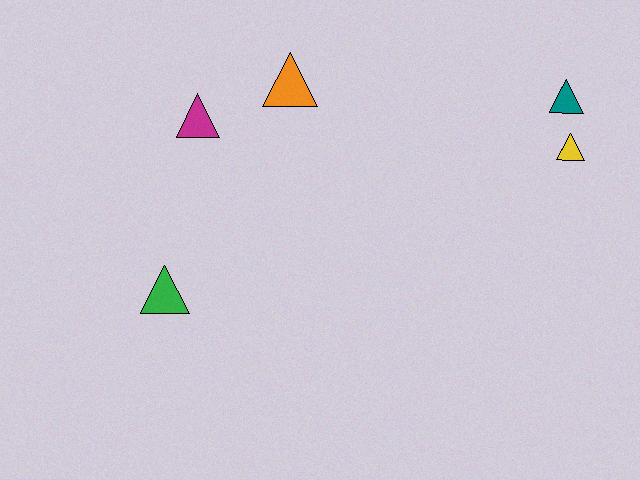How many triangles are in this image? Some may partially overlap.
There are 5 triangles.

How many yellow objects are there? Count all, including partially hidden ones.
There is 1 yellow object.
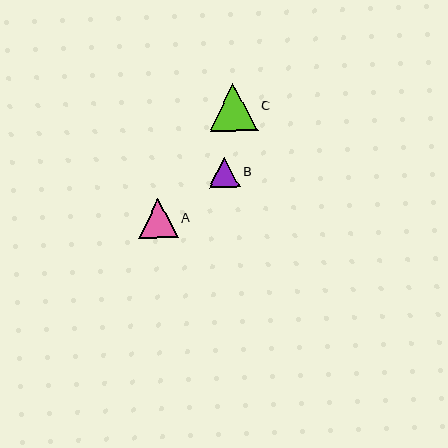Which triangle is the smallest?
Triangle B is the smallest with a size of approximately 31 pixels.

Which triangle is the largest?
Triangle C is the largest with a size of approximately 48 pixels.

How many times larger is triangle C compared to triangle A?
Triangle C is approximately 1.2 times the size of triangle A.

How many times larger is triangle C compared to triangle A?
Triangle C is approximately 1.2 times the size of triangle A.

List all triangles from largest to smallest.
From largest to smallest: C, A, B.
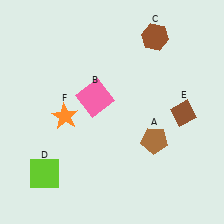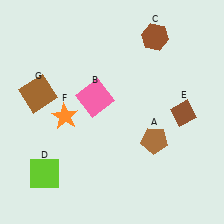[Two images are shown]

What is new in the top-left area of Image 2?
A brown diamond (G) was added in the top-left area of Image 2.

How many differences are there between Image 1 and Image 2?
There is 1 difference between the two images.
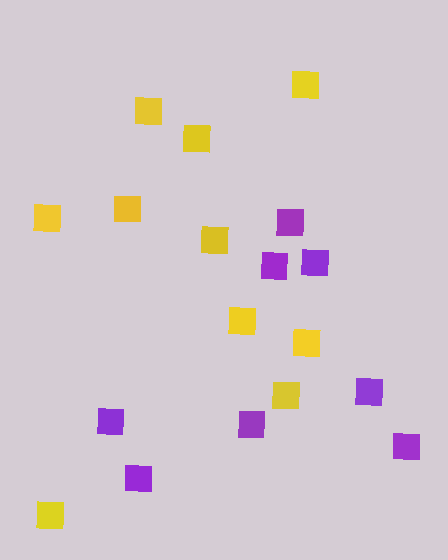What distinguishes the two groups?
There are 2 groups: one group of purple squares (8) and one group of yellow squares (10).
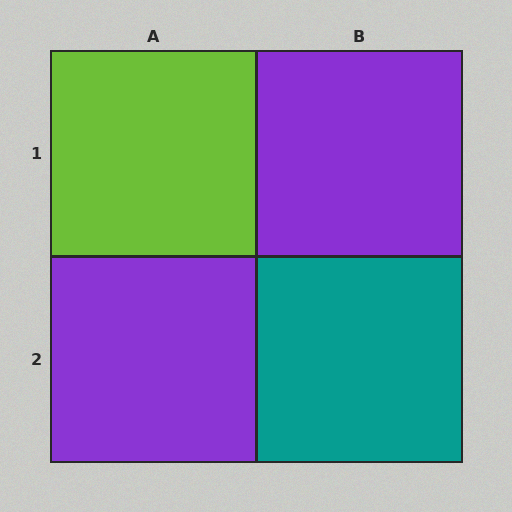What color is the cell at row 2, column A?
Purple.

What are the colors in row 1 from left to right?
Lime, purple.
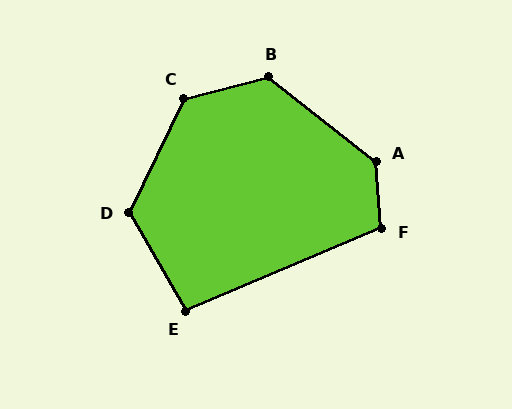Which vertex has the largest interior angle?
A, at approximately 132 degrees.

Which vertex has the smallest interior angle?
E, at approximately 97 degrees.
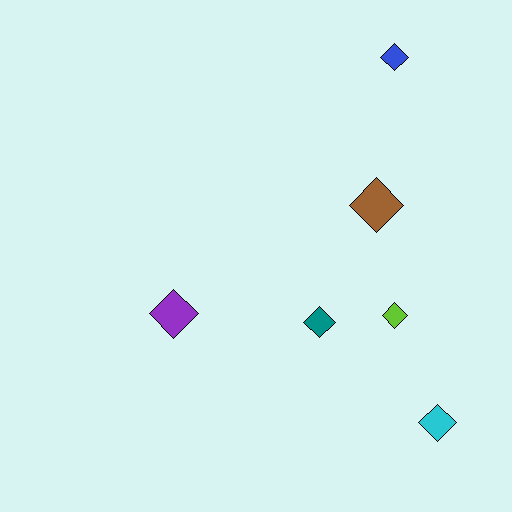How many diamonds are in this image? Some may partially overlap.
There are 6 diamonds.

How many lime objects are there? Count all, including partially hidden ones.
There is 1 lime object.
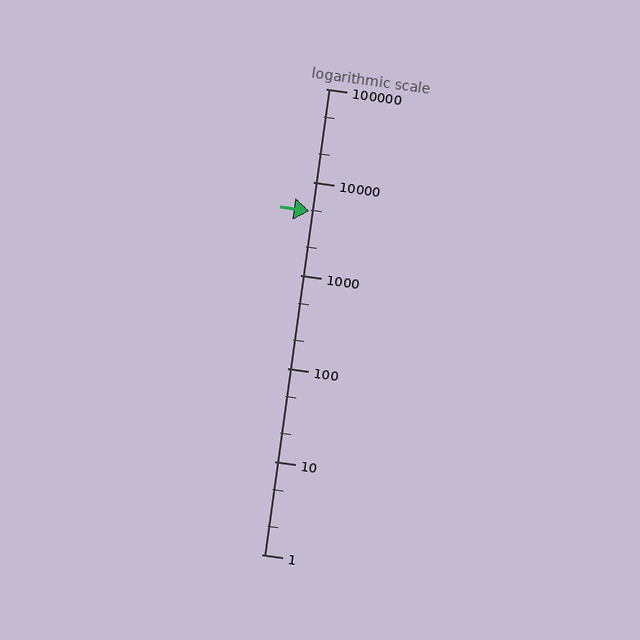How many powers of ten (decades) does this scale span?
The scale spans 5 decades, from 1 to 100000.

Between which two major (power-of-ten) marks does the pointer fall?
The pointer is between 1000 and 10000.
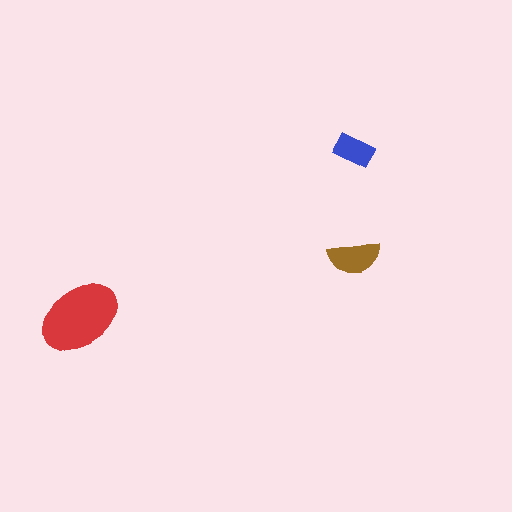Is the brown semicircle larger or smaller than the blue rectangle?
Larger.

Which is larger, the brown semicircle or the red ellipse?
The red ellipse.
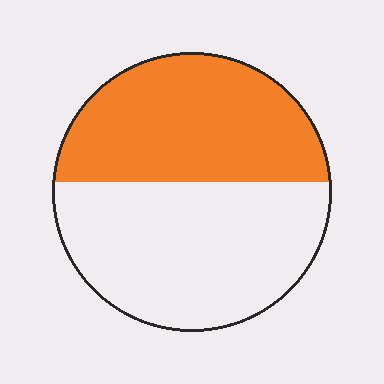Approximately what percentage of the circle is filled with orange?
Approximately 45%.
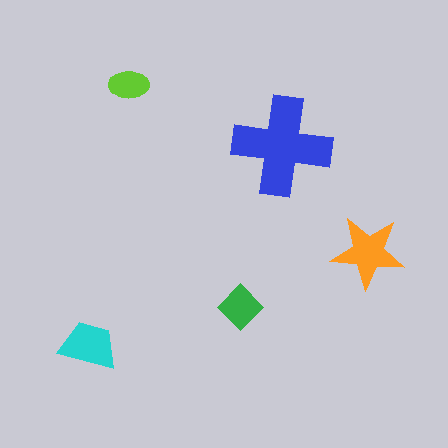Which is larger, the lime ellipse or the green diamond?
The green diamond.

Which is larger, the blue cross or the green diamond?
The blue cross.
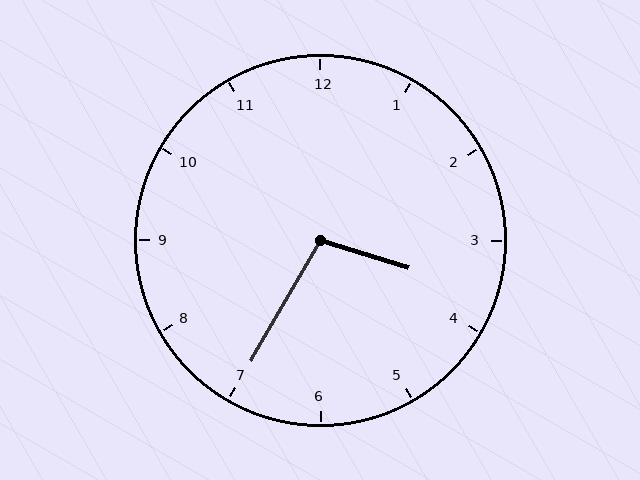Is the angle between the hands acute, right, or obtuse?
It is obtuse.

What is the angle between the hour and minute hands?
Approximately 102 degrees.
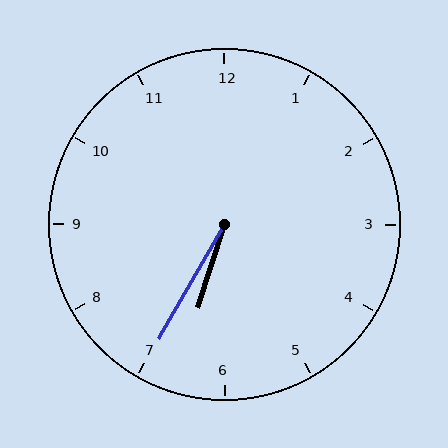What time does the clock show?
6:35.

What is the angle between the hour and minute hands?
Approximately 12 degrees.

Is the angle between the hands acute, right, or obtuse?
It is acute.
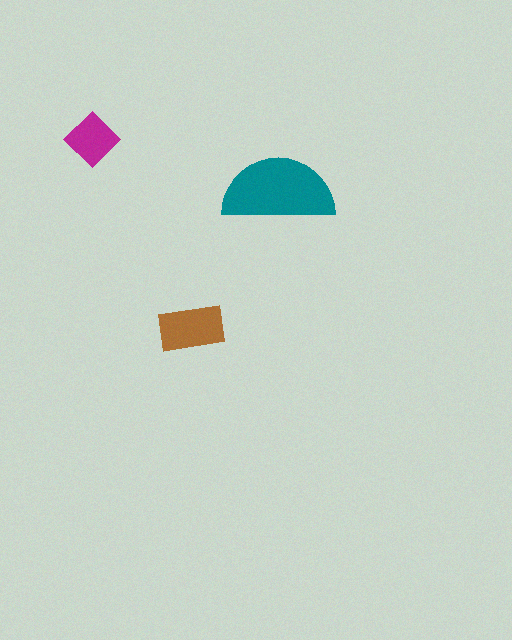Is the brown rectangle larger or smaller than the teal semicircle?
Smaller.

Required work -
Reproduce every record above exactly, omitting the pictures.

Exercise answer -
How many triangles are in this image? Some may partially overlap.
There are 5 triangles.

How many yellow objects are there? Count all, including partially hidden ones.
There is 1 yellow object.
Which triangle is the smallest?
Triangle B is the smallest with a size of approximately 31 pixels.

Which triangle is the largest?
Triangle C is the largest with a size of approximately 48 pixels.

How many times larger is triangle C compared to triangle A?
Triangle C is approximately 1.2 times the size of triangle A.

How many times larger is triangle C compared to triangle A?
Triangle C is approximately 1.2 times the size of triangle A.

List all triangles from largest to smallest.
From largest to smallest: C, A, B.
[Two images are shown]

What is new in the top-left area of Image 2?
A brown diamond (G) was added in the top-left area of Image 2.

How many differences are there between Image 1 and Image 2?
There is 1 difference between the two images.
What distinguishes the two groups?
There are 2 groups: one group of purple squares (8) and one group of yellow squares (10).
What color is the cell at row 2, column A?
Purple.

What are the colors in row 1 from left to right?
Lime, purple.
Which vertex has the largest interior angle?
A, at approximately 132 degrees.

Which vertex has the smallest interior angle?
E, at approximately 97 degrees.
How many diamonds are in this image? Some may partially overlap.
There are 6 diamonds.

How many lime objects are there? Count all, including partially hidden ones.
There is 1 lime object.
How many powers of ten (decades) does this scale span?
The scale spans 5 decades, from 1 to 100000.

Between which two major (power-of-ten) marks does the pointer fall?
The pointer is between 1000 and 10000.
Is the brown semicircle larger or smaller than the blue rectangle?
Larger.

Which is larger, the brown semicircle or the red ellipse?
The red ellipse.
Approximately what percentage of the circle is filled with orange?
Approximately 45%.
Which is larger, the lime ellipse or the green diamond?
The green diamond.

Which is larger, the blue cross or the green diamond?
The blue cross.
Is the angle between the hands acute, right, or obtuse?
It is obtuse.

What is the angle between the hour and minute hands?
Approximately 102 degrees.
What time does the clock show?
6:35.

What is the angle between the hour and minute hands?
Approximately 12 degrees.

Is the angle between the hands acute, right, or obtuse?
It is acute.
Is the brown rectangle larger or smaller than the teal semicircle?
Smaller.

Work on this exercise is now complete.